> [What is expected]: The records that follow are to be repeated exactly, with the pictures removed.

(Items from a data source)
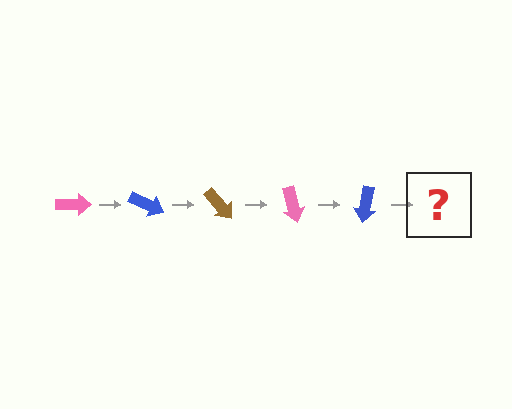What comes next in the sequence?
The next element should be a brown arrow, rotated 125 degrees clockwise from the start.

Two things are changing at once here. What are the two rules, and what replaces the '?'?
The two rules are that it rotates 25 degrees clockwise each step and the color cycles through pink, blue, and brown. The '?' should be a brown arrow, rotated 125 degrees clockwise from the start.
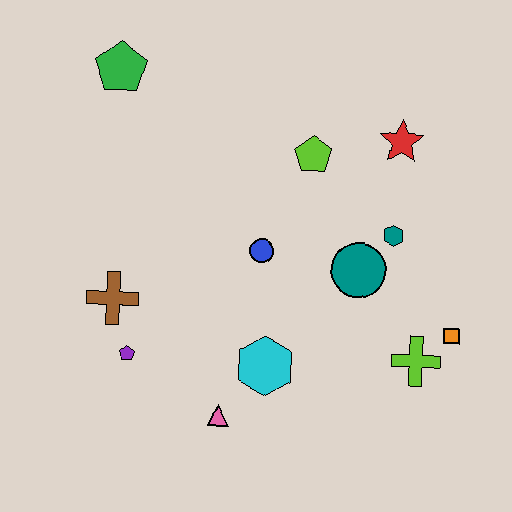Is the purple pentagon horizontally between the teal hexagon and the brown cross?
Yes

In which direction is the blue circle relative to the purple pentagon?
The blue circle is to the right of the purple pentagon.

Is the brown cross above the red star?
No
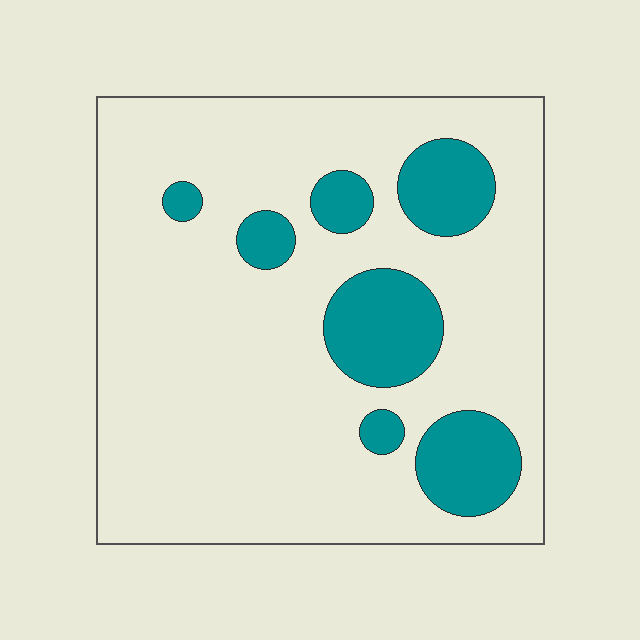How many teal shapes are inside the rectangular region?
7.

> [Solution for this task]:
What comes next in the sequence?
The next element should be a brown arrow, rotated 125 degrees clockwise from the start.

Two things are changing at once here. What are the two rules, and what replaces the '?'?
The two rules are that it rotates 25 degrees clockwise each step and the color cycles through pink, blue, and brown. The '?' should be a brown arrow, rotated 125 degrees clockwise from the start.
Is the purple pentagon horizontally between the teal hexagon and the brown cross?
Yes

In which direction is the blue circle relative to the purple pentagon?
The blue circle is to the right of the purple pentagon.

Is the brown cross above the red star?
No
How many teal shapes are inside the rectangular region?
7.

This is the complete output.